»»

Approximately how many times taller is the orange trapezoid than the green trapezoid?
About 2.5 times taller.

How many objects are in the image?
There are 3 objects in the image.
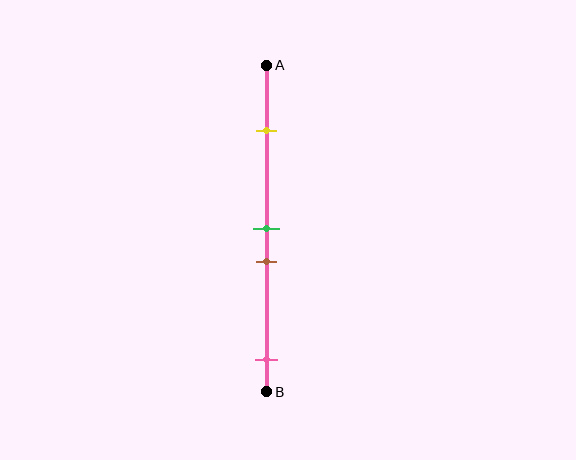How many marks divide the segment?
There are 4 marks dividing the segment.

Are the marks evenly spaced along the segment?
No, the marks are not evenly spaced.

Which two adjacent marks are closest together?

««

Write out each entry exactly as given, but skip the pictures.

Approximately how many times taller is the orange trapezoid than the green trapezoid?
About 2.5 times taller.

How many objects are in the image?
There are 3 objects in the image.
How many marks divide the segment?
There are 4 marks dividing the segment.

Are the marks evenly spaced along the segment?
No, the marks are not evenly spaced.

Which two adjacent marks are closest together?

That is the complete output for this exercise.